Listed entries start

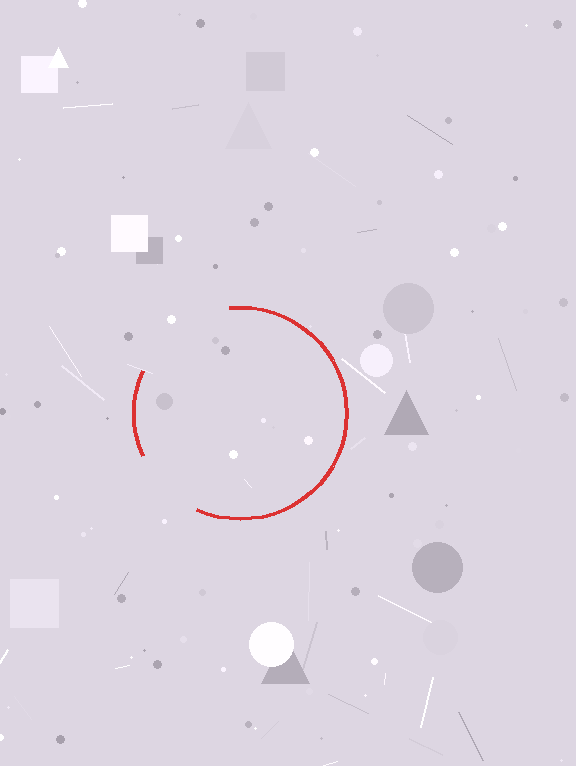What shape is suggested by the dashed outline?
The dashed outline suggests a circle.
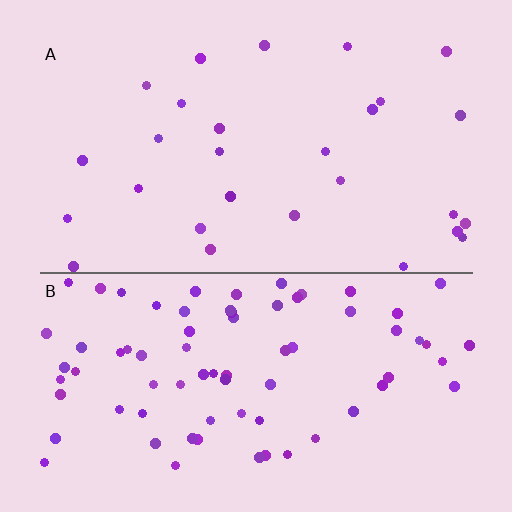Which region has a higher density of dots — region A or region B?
B (the bottom).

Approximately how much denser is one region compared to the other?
Approximately 2.7× — region B over region A.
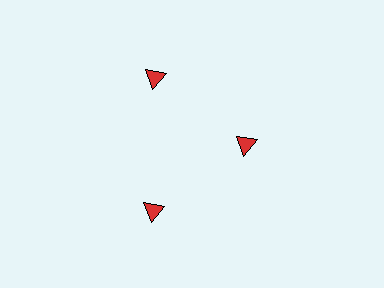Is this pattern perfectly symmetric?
No. The 3 red triangles are arranged in a ring, but one element near the 3 o'clock position is pulled inward toward the center, breaking the 3-fold rotational symmetry.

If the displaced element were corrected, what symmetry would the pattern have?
It would have 3-fold rotational symmetry — the pattern would map onto itself every 120 degrees.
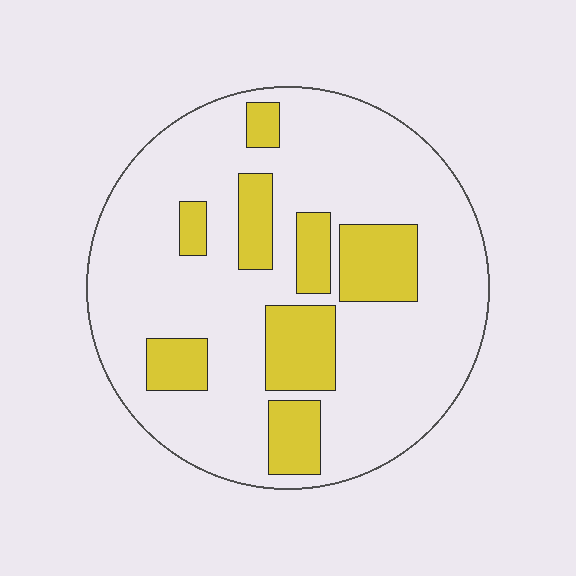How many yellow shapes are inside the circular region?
8.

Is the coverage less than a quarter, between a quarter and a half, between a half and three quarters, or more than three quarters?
Less than a quarter.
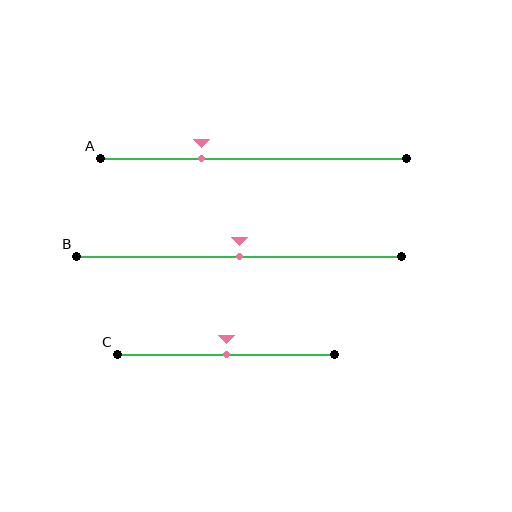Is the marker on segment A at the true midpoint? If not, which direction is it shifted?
No, the marker on segment A is shifted to the left by about 17% of the segment length.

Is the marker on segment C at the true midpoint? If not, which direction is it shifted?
Yes, the marker on segment C is at the true midpoint.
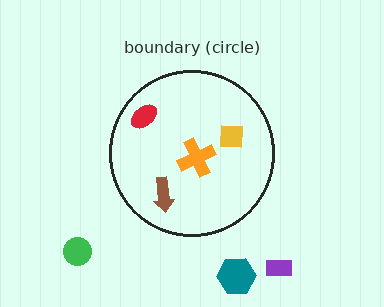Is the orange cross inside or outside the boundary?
Inside.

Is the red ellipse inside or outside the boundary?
Inside.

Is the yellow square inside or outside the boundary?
Inside.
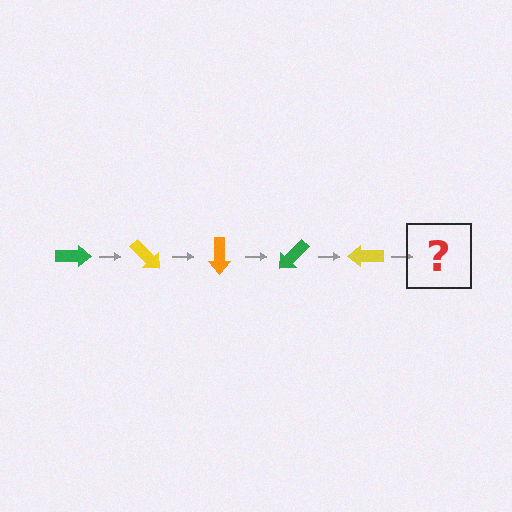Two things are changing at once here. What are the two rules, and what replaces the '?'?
The two rules are that it rotates 45 degrees clockwise each step and the color cycles through green, yellow, and orange. The '?' should be an orange arrow, rotated 225 degrees clockwise from the start.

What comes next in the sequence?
The next element should be an orange arrow, rotated 225 degrees clockwise from the start.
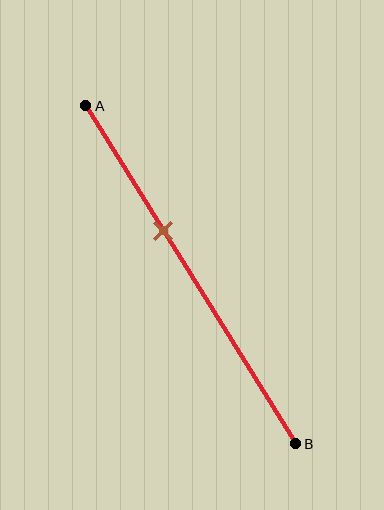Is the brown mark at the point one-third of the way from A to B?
No, the mark is at about 35% from A, not at the 33% one-third point.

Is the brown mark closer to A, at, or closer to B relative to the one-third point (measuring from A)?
The brown mark is closer to point B than the one-third point of segment AB.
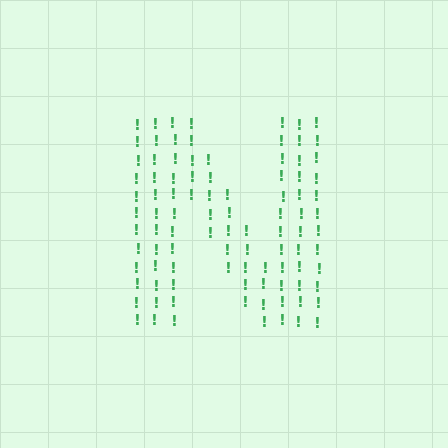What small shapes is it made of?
It is made of small exclamation marks.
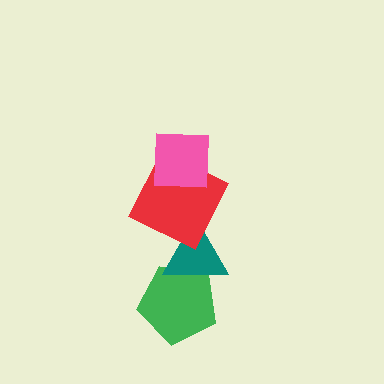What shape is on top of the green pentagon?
The teal triangle is on top of the green pentagon.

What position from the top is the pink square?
The pink square is 1st from the top.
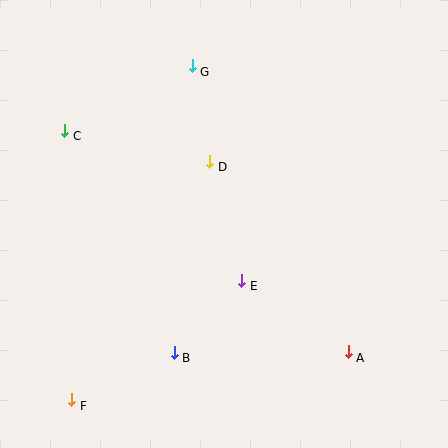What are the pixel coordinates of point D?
Point D is at (210, 167).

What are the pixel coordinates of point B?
Point B is at (174, 358).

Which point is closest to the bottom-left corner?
Point F is closest to the bottom-left corner.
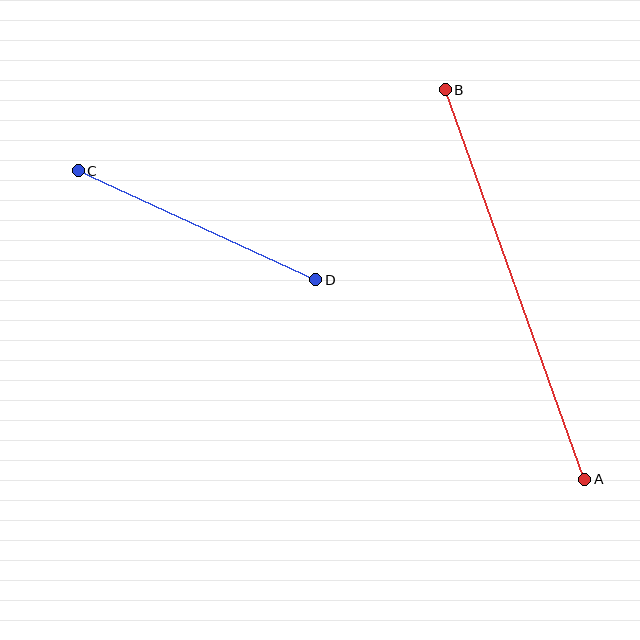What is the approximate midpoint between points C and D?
The midpoint is at approximately (197, 225) pixels.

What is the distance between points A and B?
The distance is approximately 414 pixels.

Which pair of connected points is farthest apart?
Points A and B are farthest apart.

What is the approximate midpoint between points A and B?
The midpoint is at approximately (515, 285) pixels.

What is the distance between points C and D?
The distance is approximately 262 pixels.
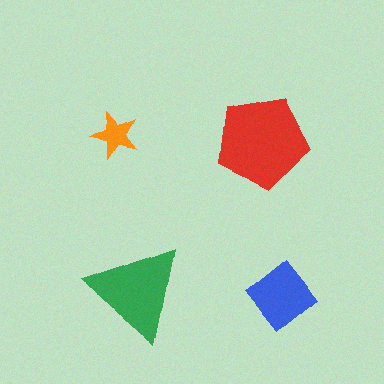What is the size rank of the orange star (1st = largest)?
4th.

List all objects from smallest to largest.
The orange star, the blue diamond, the green triangle, the red pentagon.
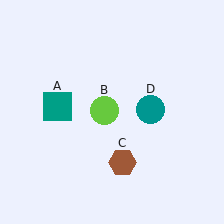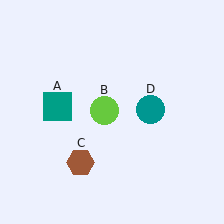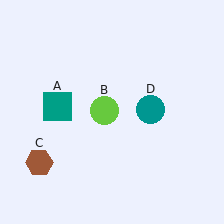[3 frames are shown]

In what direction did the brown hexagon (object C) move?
The brown hexagon (object C) moved left.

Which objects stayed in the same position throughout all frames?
Teal square (object A) and lime circle (object B) and teal circle (object D) remained stationary.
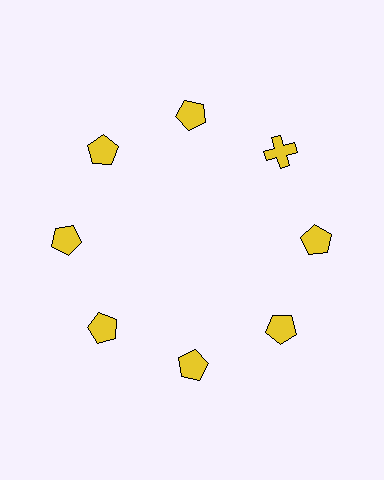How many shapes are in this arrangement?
There are 8 shapes arranged in a ring pattern.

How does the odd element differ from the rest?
It has a different shape: cross instead of pentagon.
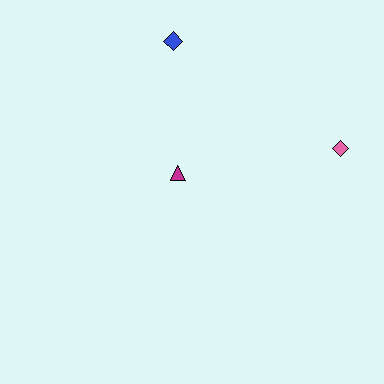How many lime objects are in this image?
There are no lime objects.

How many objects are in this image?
There are 3 objects.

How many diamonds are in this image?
There are 2 diamonds.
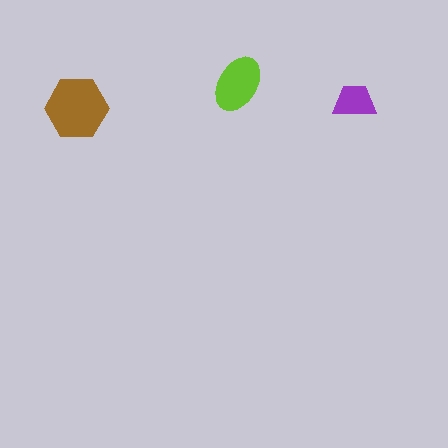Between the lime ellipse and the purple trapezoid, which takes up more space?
The lime ellipse.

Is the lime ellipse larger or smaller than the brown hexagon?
Smaller.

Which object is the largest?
The brown hexagon.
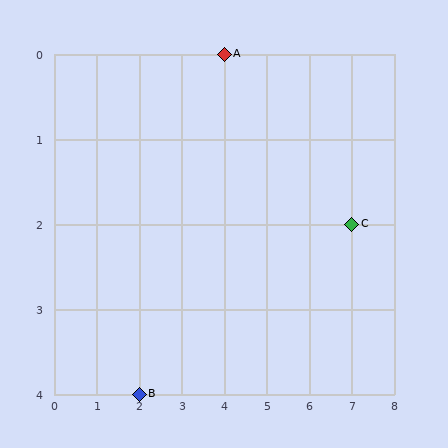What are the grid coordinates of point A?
Point A is at grid coordinates (4, 0).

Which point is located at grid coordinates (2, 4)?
Point B is at (2, 4).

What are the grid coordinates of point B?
Point B is at grid coordinates (2, 4).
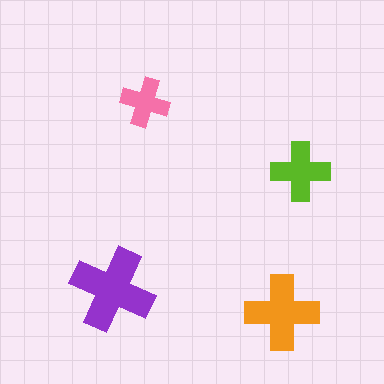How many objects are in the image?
There are 4 objects in the image.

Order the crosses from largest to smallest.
the purple one, the orange one, the lime one, the pink one.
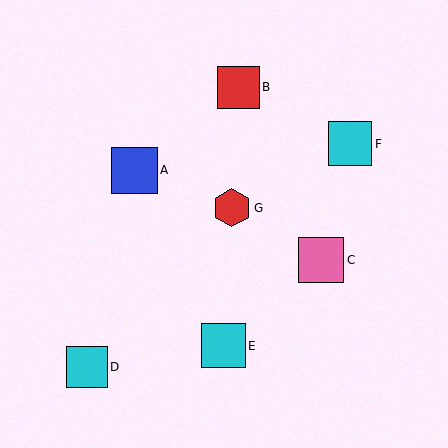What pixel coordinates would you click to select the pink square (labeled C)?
Click at (321, 260) to select the pink square C.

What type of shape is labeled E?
Shape E is a cyan square.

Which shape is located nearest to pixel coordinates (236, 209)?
The red hexagon (labeled G) at (232, 208) is nearest to that location.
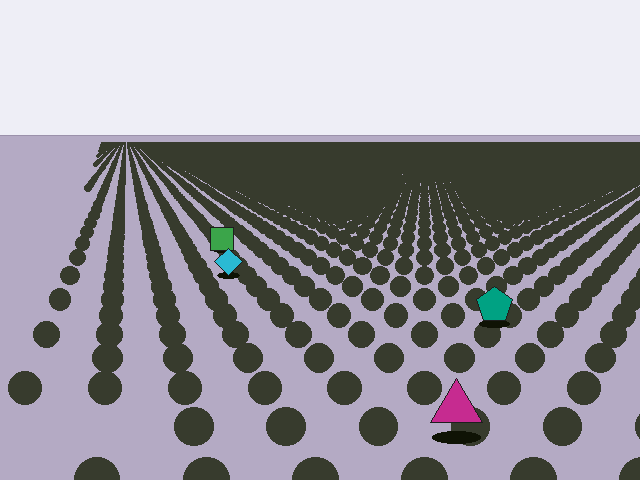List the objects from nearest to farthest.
From nearest to farthest: the magenta triangle, the teal pentagon, the cyan diamond, the green square.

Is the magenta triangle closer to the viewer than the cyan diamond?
Yes. The magenta triangle is closer — you can tell from the texture gradient: the ground texture is coarser near it.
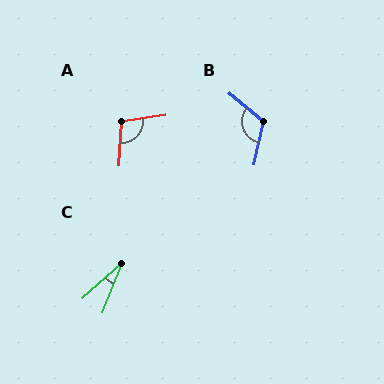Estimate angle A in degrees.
Approximately 102 degrees.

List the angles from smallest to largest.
C (25°), A (102°), B (117°).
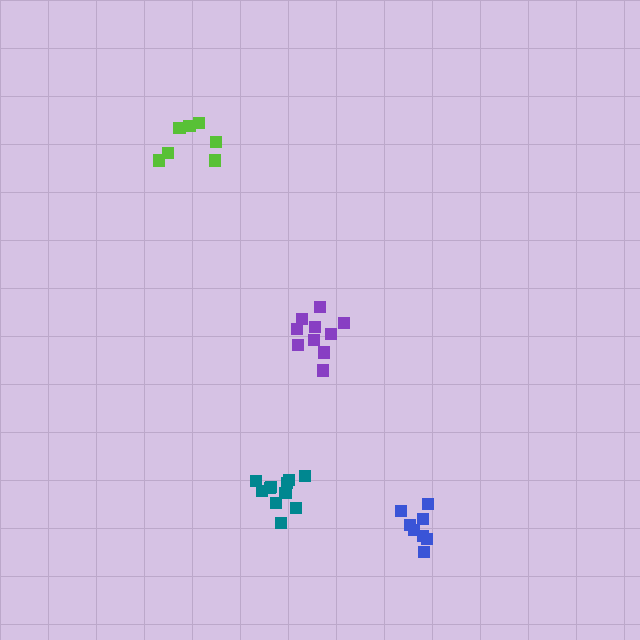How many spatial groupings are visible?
There are 4 spatial groupings.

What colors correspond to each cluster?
The clusters are colored: teal, blue, lime, purple.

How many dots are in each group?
Group 1: 11 dots, Group 2: 8 dots, Group 3: 7 dots, Group 4: 10 dots (36 total).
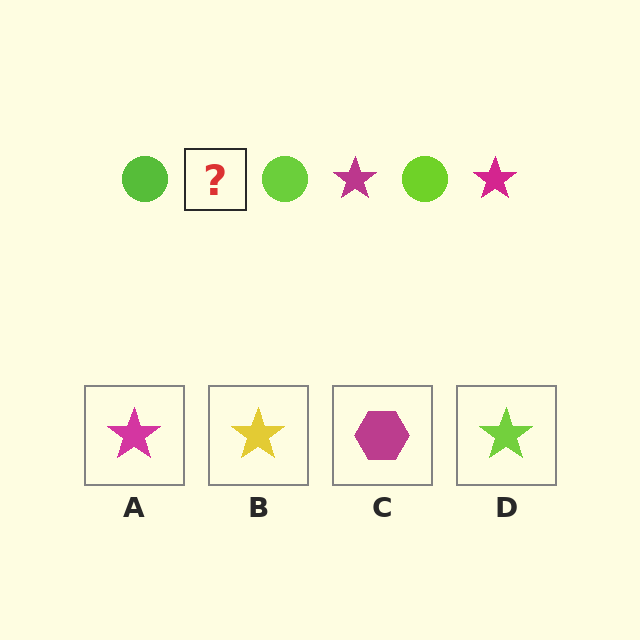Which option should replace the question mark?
Option A.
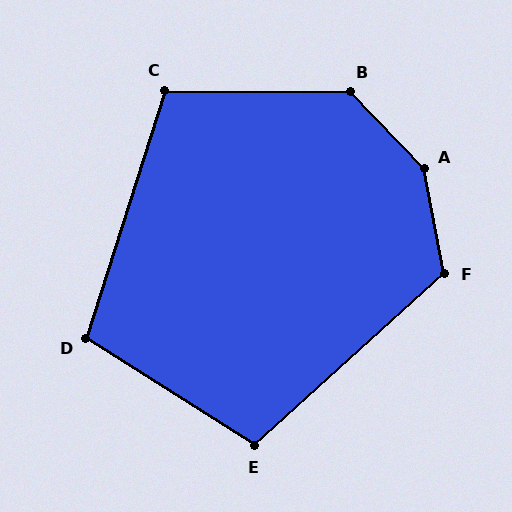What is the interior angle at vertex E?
Approximately 106 degrees (obtuse).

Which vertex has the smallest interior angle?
D, at approximately 105 degrees.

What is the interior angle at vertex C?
Approximately 107 degrees (obtuse).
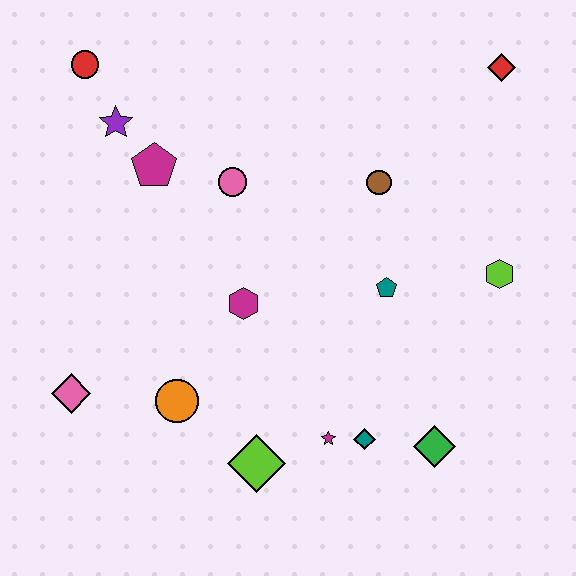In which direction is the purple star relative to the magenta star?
The purple star is above the magenta star.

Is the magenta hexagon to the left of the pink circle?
No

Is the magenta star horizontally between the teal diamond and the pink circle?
Yes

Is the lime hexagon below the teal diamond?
No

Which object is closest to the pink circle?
The magenta pentagon is closest to the pink circle.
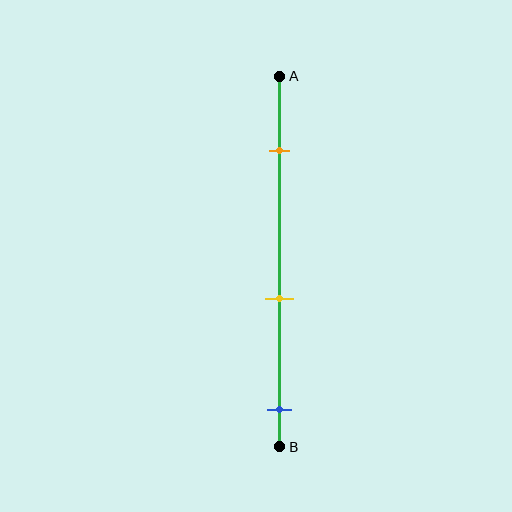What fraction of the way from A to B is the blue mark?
The blue mark is approximately 90% (0.9) of the way from A to B.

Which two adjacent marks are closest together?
The yellow and blue marks are the closest adjacent pair.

Listed entries end

§ Task to complete
Starting at the line with "What is the approximate midpoint between points C" and ending at the line with "[3 frames are shown]", copy each line exactly, both ends included. Do not copy the pictures.

§ Answer
What is the approximate midpoint between points C and D?
The midpoint is at approximately (197, 225) pixels.

What is the distance between points A and B?
The distance is approximately 414 pixels.

Which pair of connected points is farthest apart?
Points A and B are farthest apart.

What is the approximate midpoint between points A and B?
The midpoint is at approximately (515, 285) pixels.

What is the distance between points C and D?
The distance is approximately 262 pixels.
What is the size rank of the orange star (1st = largest)?
4th.

List all objects from smallest to largest.
The orange star, the blue diamond, the green triangle, the red pentagon.
[3 frames are shown]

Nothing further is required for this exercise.